Directions for this task — Begin at the line containing "What complete shape" and give again every line to the end of the records, exactly, without the pictures.

[Question entries about shapes]
►
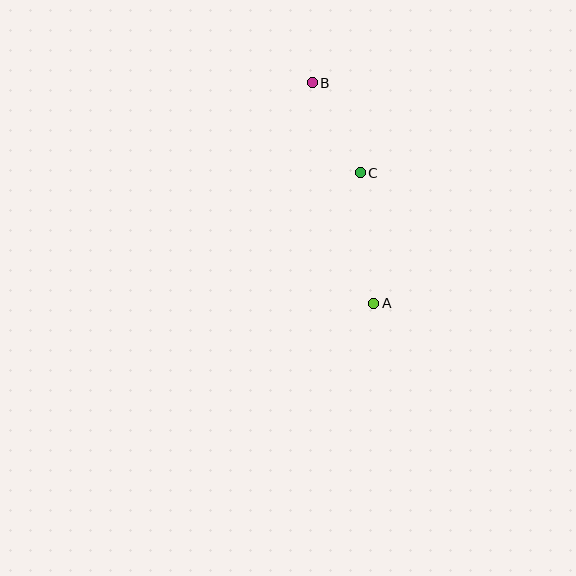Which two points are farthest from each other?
Points A and B are farthest from each other.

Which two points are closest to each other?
Points B and C are closest to each other.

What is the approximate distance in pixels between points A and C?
The distance between A and C is approximately 131 pixels.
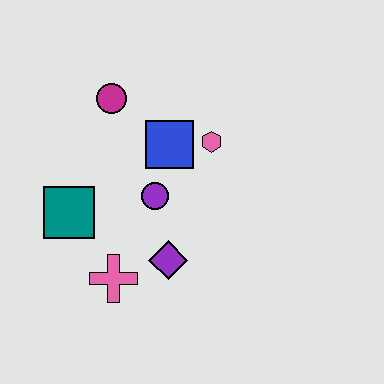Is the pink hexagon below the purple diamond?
No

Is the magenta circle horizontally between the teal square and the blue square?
Yes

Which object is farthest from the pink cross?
The magenta circle is farthest from the pink cross.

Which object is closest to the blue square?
The pink hexagon is closest to the blue square.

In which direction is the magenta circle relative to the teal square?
The magenta circle is above the teal square.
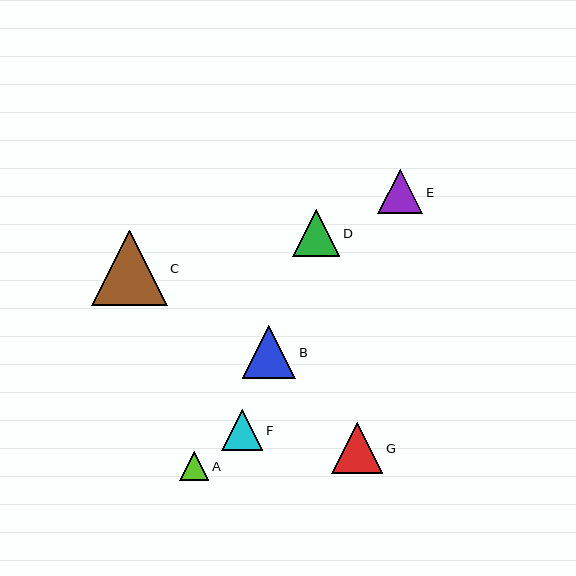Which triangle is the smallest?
Triangle A is the smallest with a size of approximately 29 pixels.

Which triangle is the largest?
Triangle C is the largest with a size of approximately 75 pixels.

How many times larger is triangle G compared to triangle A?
Triangle G is approximately 1.8 times the size of triangle A.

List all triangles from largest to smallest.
From largest to smallest: C, B, G, D, E, F, A.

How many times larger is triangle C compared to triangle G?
Triangle C is approximately 1.5 times the size of triangle G.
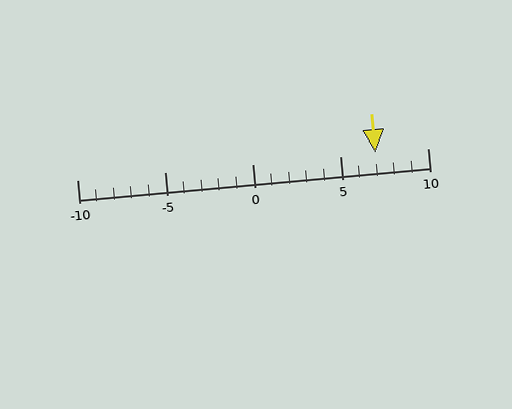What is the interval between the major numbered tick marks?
The major tick marks are spaced 5 units apart.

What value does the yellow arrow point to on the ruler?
The yellow arrow points to approximately 7.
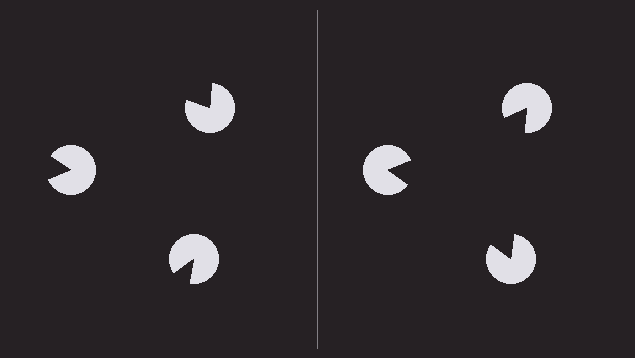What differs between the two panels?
The pac-man discs are positioned identically on both sides; only the wedge orientations differ. On the right they align to a triangle; on the left they are misaligned.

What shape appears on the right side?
An illusory triangle.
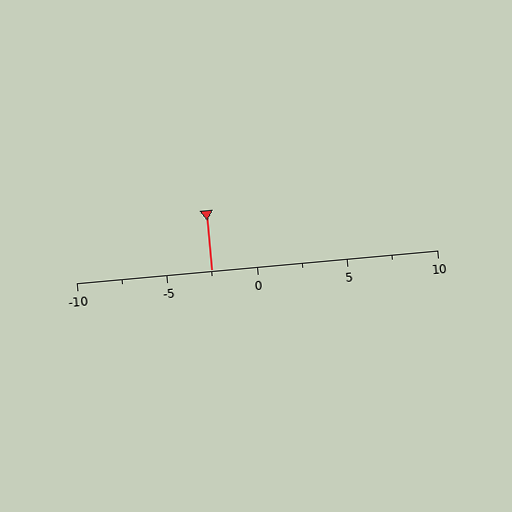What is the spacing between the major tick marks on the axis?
The major ticks are spaced 5 apart.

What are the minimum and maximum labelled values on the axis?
The axis runs from -10 to 10.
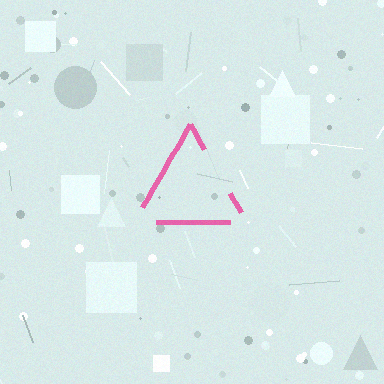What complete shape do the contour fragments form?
The contour fragments form a triangle.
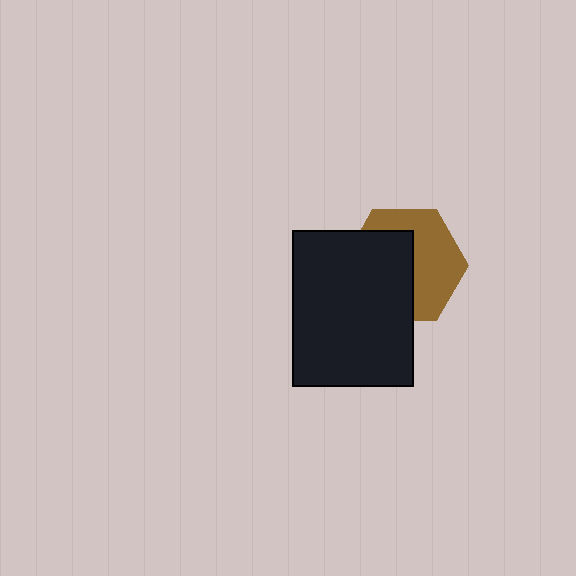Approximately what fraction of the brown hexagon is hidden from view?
Roughly 50% of the brown hexagon is hidden behind the black rectangle.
◄
Reply —
What complete shape do the contour fragments form?
The contour fragments form a triangle.
Approximately what fraction of the brown hexagon is hidden from view?
Roughly 50% of the brown hexagon is hidden behind the black rectangle.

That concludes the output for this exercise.